- **THE PROBLEM**
Find the line containing "Is the orange" and copy it exactly, along with every line after it up to and including the line containing "Is the green circle". Copy nothing else.

- **RECORDED DATA**
- - - - - - -

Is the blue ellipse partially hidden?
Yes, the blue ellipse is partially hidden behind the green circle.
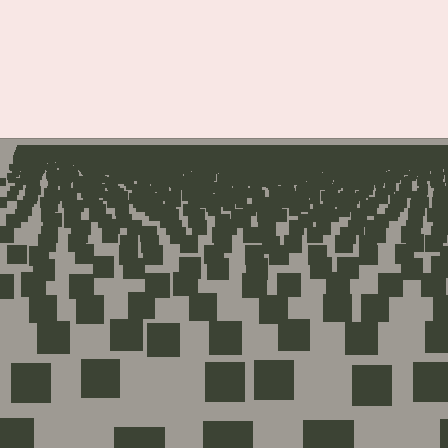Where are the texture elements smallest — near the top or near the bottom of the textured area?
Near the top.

- - - - - - -

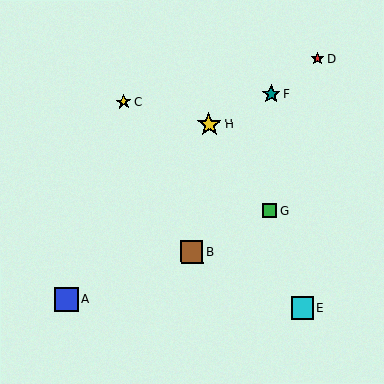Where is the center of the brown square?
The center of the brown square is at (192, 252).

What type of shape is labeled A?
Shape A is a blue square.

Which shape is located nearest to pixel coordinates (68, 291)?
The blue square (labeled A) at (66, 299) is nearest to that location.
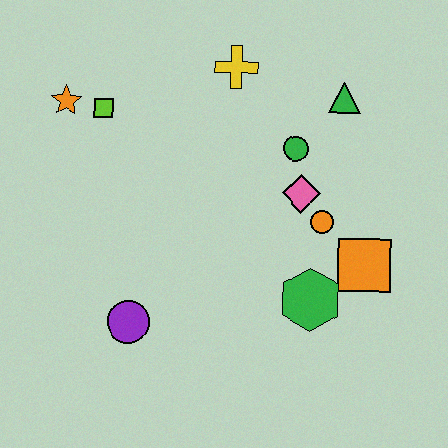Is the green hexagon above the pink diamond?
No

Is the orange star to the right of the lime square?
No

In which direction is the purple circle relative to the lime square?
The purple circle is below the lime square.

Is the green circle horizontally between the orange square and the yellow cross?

- - - - - - -

- **WRITTEN ANSWER**
Is the orange star to the right of the lime square?
No

In which direction is the purple circle relative to the lime square?
The purple circle is below the lime square.

Is the green circle horizontally between the orange square and the yellow cross?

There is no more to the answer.